EXERCISE DIRECTIONS: Extract, exactly and without pictures, every line from the one that includes "How many degrees clockwise" through the final line of the material below.

THE DATA:
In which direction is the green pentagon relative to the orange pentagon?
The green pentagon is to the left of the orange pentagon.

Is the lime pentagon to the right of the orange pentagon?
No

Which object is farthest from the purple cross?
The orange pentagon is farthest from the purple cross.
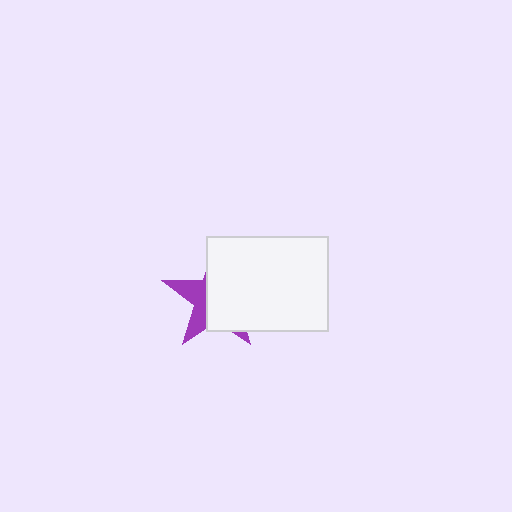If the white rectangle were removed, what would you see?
You would see the complete purple star.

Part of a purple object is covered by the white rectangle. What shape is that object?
It is a star.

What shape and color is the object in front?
The object in front is a white rectangle.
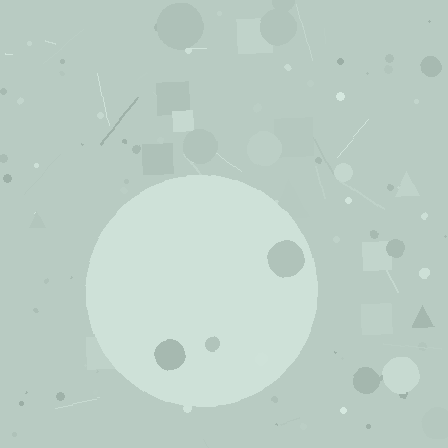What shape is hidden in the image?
A circle is hidden in the image.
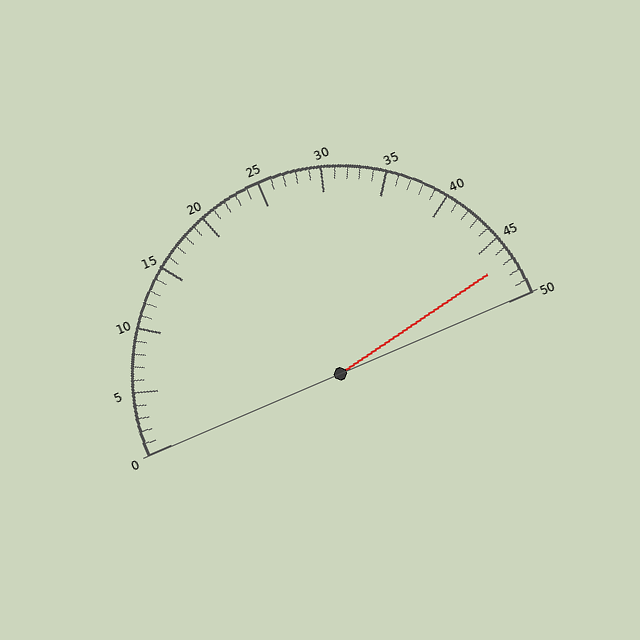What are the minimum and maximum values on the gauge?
The gauge ranges from 0 to 50.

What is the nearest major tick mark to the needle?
The nearest major tick mark is 45.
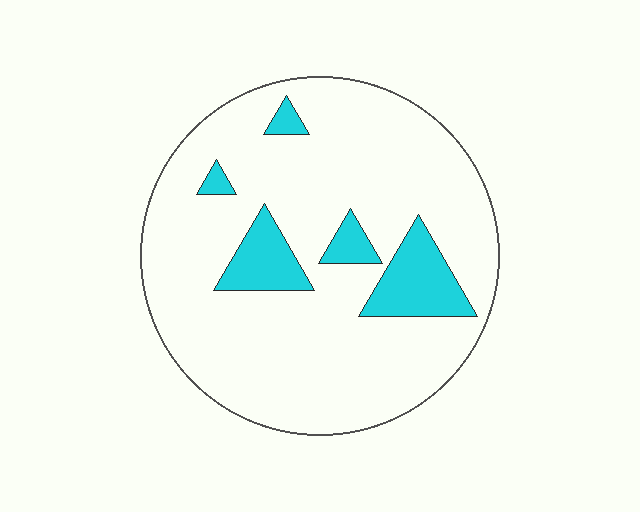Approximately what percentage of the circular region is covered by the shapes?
Approximately 15%.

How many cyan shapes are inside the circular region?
5.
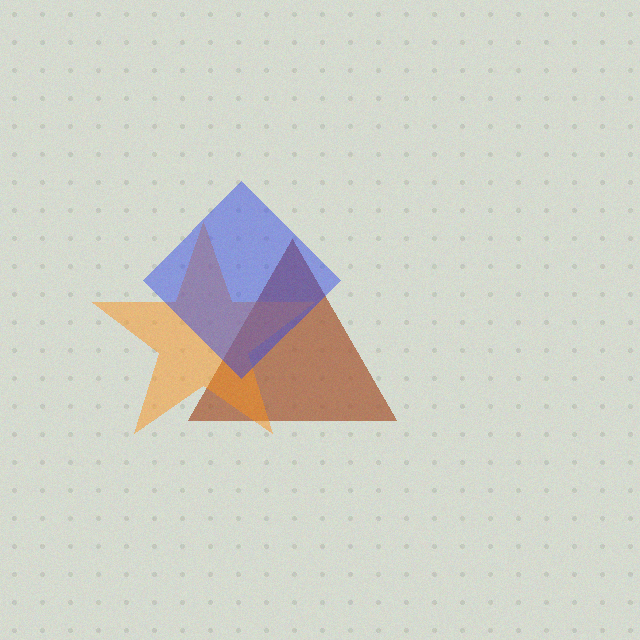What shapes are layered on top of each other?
The layered shapes are: a brown triangle, an orange star, a blue diamond.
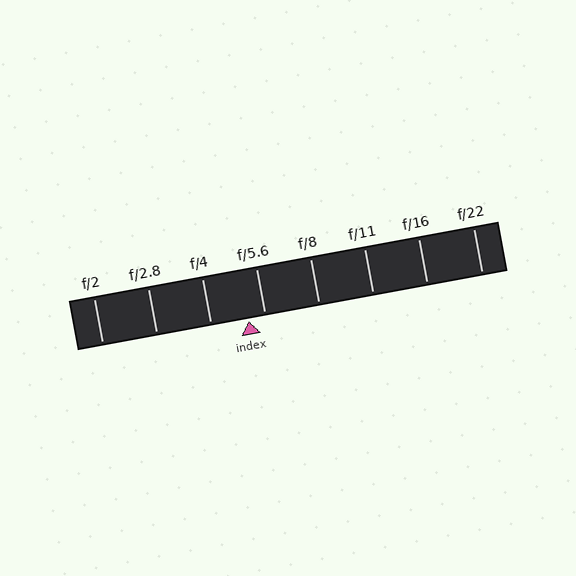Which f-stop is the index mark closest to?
The index mark is closest to f/5.6.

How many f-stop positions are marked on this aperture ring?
There are 8 f-stop positions marked.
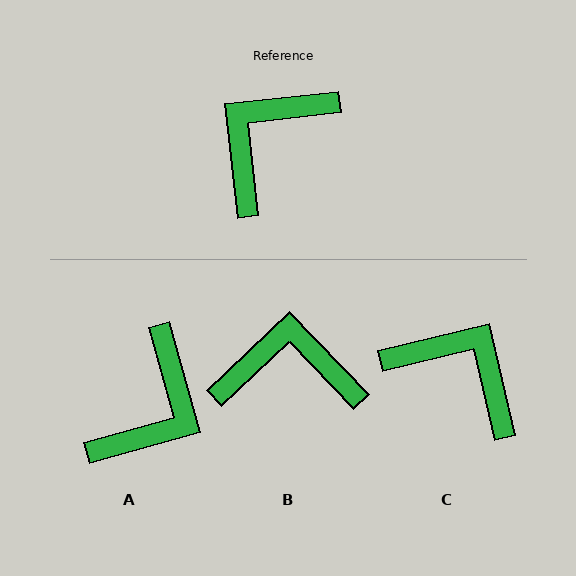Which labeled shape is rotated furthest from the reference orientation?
A, about 171 degrees away.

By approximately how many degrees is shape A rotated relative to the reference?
Approximately 171 degrees clockwise.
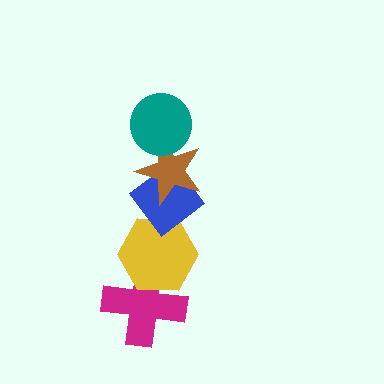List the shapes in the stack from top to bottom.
From top to bottom: the teal circle, the brown star, the blue diamond, the yellow hexagon, the magenta cross.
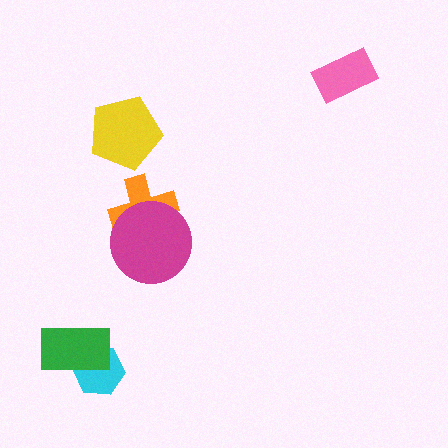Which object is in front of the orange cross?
The magenta circle is in front of the orange cross.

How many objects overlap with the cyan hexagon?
1 object overlaps with the cyan hexagon.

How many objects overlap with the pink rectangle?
0 objects overlap with the pink rectangle.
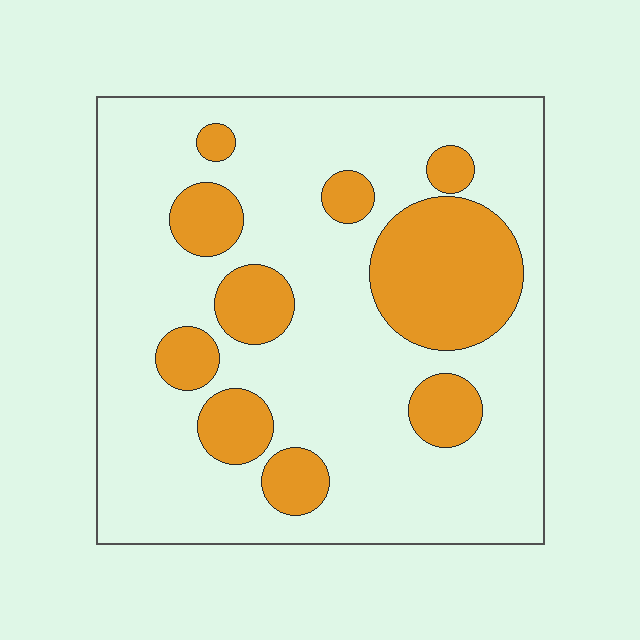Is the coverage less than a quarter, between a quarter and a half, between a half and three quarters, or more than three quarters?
Less than a quarter.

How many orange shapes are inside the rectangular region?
10.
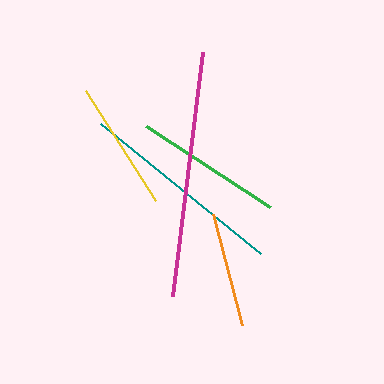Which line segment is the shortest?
The orange line is the shortest at approximately 115 pixels.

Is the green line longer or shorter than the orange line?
The green line is longer than the orange line.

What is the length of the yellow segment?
The yellow segment is approximately 130 pixels long.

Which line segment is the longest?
The magenta line is the longest at approximately 246 pixels.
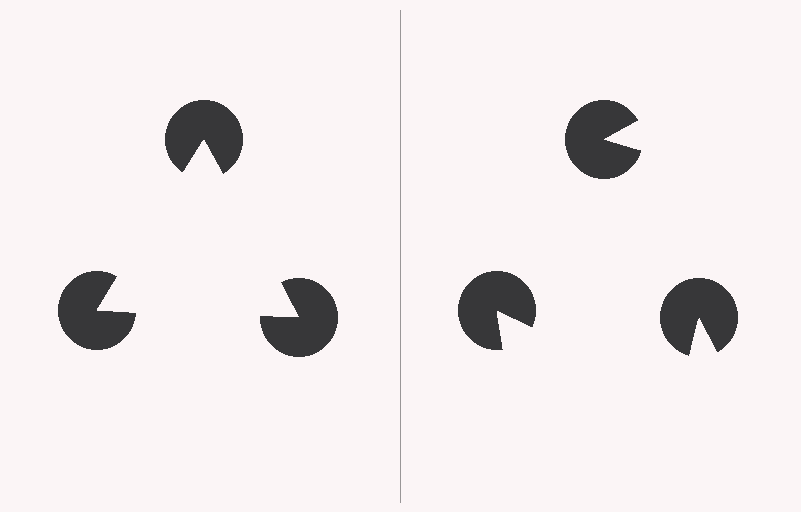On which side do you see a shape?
An illusory triangle appears on the left side. On the right side the wedge cuts are rotated, so no coherent shape forms.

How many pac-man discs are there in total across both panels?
6 — 3 on each side.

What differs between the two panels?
The pac-man discs are positioned identically on both sides; only the wedge orientations differ. On the left they align to a triangle; on the right they are misaligned.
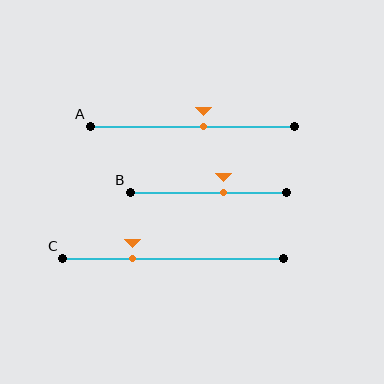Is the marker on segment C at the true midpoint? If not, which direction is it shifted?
No, the marker on segment C is shifted to the left by about 18% of the segment length.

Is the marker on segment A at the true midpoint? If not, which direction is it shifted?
No, the marker on segment A is shifted to the right by about 6% of the segment length.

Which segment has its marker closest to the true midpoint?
Segment A has its marker closest to the true midpoint.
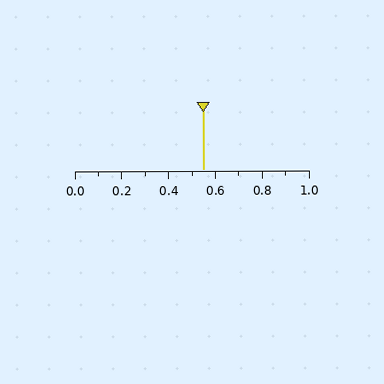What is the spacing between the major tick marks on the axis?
The major ticks are spaced 0.2 apart.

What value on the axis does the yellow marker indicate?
The marker indicates approximately 0.55.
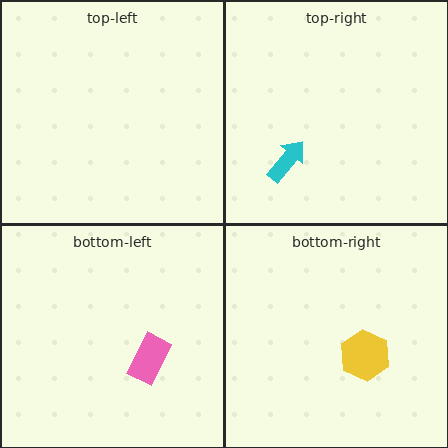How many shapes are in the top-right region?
1.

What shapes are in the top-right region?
The cyan arrow.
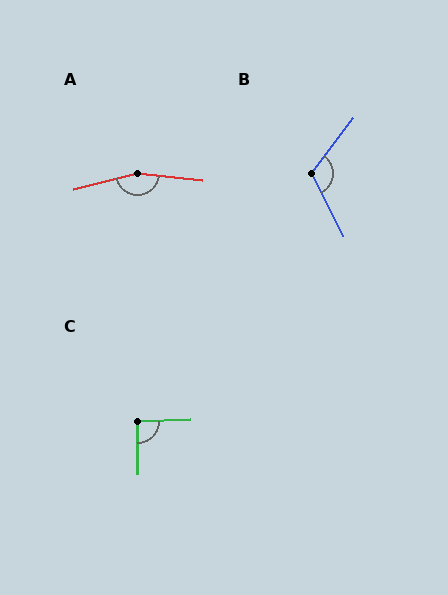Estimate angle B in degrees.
Approximately 117 degrees.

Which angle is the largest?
A, at approximately 161 degrees.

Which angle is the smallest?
C, at approximately 92 degrees.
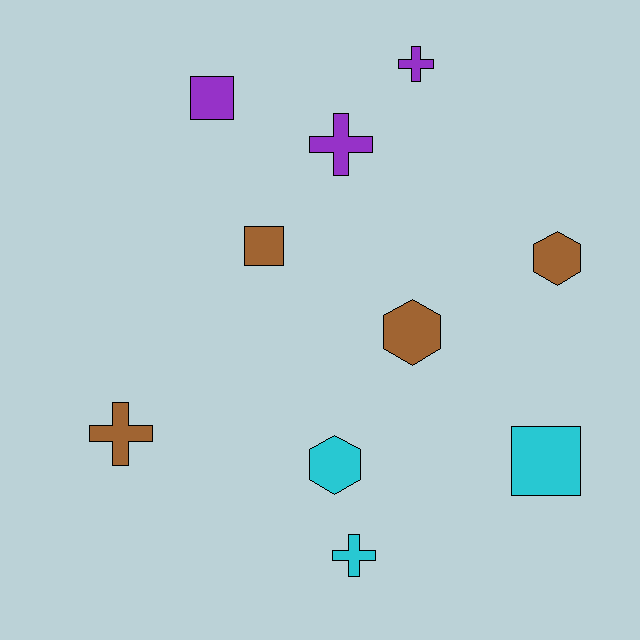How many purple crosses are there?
There are 2 purple crosses.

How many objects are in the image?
There are 10 objects.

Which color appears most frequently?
Brown, with 4 objects.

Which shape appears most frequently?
Cross, with 4 objects.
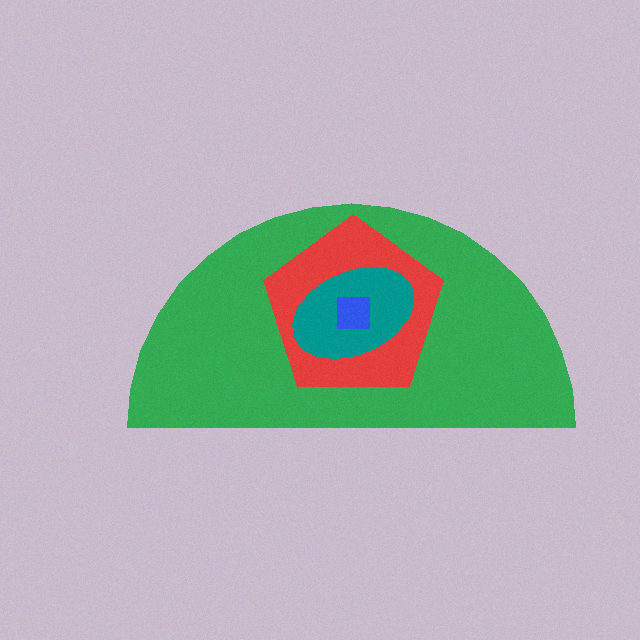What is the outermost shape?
The green semicircle.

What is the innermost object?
The blue square.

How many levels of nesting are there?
4.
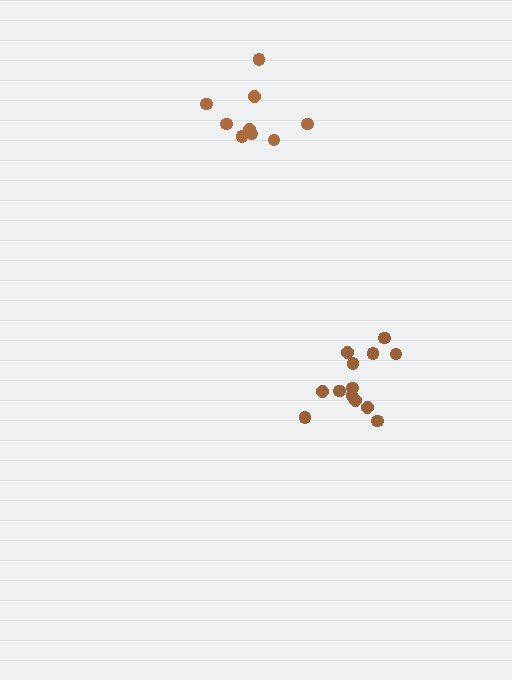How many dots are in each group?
Group 1: 9 dots, Group 2: 13 dots (22 total).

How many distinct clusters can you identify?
There are 2 distinct clusters.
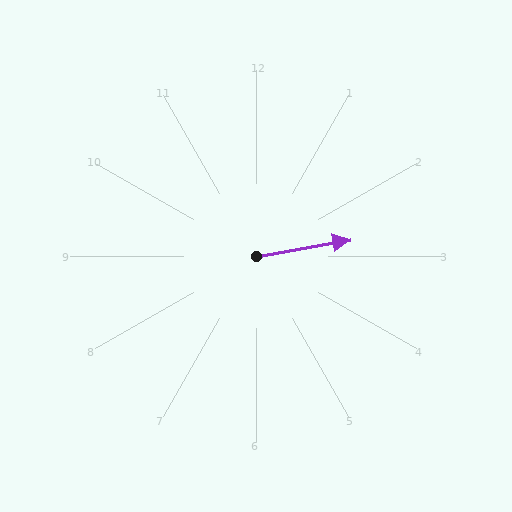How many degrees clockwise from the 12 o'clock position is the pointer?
Approximately 80 degrees.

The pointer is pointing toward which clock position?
Roughly 3 o'clock.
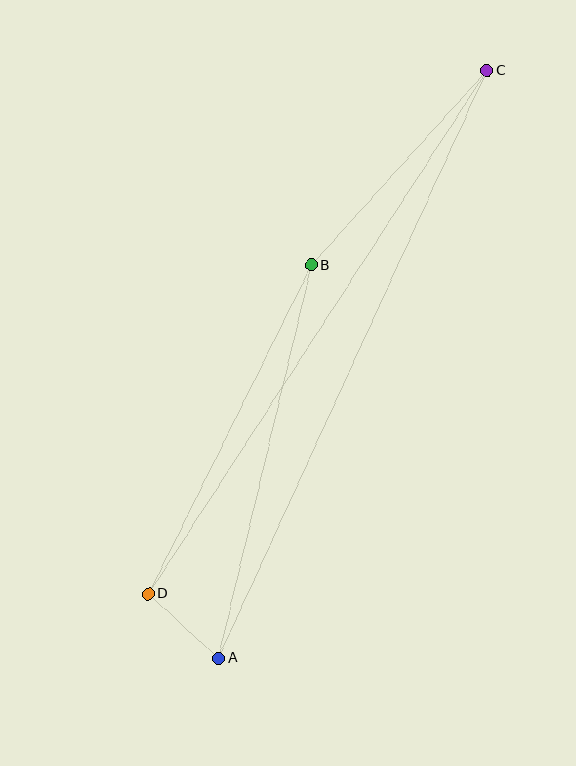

EXERCISE OUTPUT:
How many degrees clockwise from the 12 o'clock position is the pointer?
Approximately 80 degrees.

The pointer is pointing toward which clock position?
Roughly 3 o'clock.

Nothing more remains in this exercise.